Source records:
=======

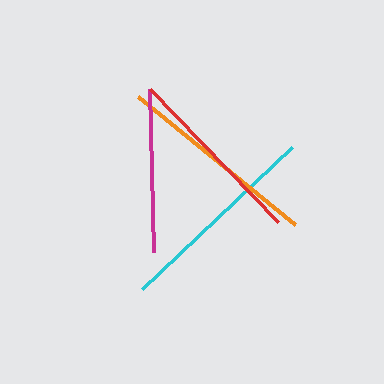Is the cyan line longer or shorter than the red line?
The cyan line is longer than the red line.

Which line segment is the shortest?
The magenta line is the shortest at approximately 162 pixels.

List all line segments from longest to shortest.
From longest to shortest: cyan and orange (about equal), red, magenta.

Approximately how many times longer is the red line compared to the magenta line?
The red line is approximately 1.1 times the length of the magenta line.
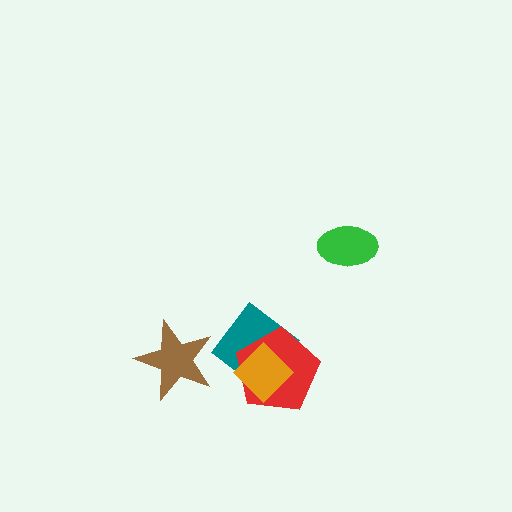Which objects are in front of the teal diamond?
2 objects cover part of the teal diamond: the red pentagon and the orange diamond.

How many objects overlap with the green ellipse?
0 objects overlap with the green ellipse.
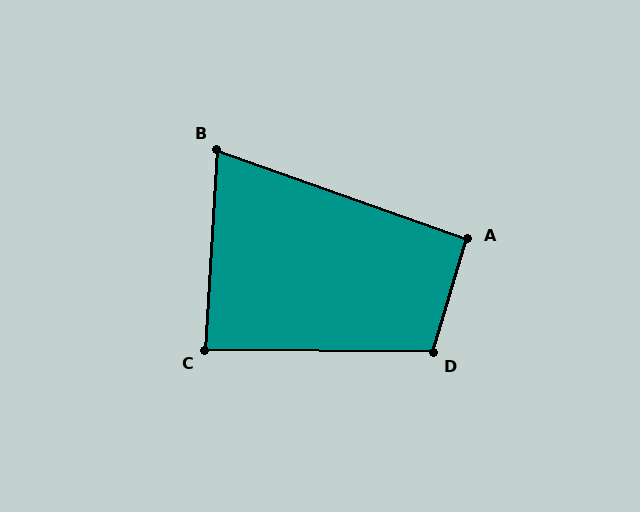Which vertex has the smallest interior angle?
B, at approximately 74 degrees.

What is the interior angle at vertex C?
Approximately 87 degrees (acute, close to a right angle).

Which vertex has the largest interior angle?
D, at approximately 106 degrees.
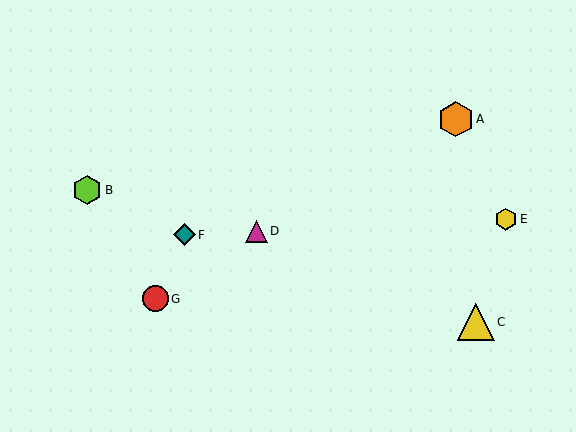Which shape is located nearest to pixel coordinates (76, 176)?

=======

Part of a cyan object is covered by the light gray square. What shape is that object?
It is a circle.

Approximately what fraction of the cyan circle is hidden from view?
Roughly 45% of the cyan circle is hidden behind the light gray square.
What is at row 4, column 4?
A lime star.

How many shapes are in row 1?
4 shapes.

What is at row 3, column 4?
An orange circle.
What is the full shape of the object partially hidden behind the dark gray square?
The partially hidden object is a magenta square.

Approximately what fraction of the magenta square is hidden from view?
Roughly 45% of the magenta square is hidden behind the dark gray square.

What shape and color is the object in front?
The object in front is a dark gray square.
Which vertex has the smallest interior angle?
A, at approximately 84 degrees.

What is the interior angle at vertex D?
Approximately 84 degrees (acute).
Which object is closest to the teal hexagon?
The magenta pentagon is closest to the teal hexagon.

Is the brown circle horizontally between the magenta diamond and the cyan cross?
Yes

=======

Short task:
Copy exactly the part of the material above that opens with the line containing "Which vertex has the largest interior angle?" and closes with the line containing "Which shape is", ends included. Drop the images.

Full response:
Which vertex has the largest interior angle?
D, at approximately 106 degrees.
Which shape is located nearest to pixel coordinates (76, 176)?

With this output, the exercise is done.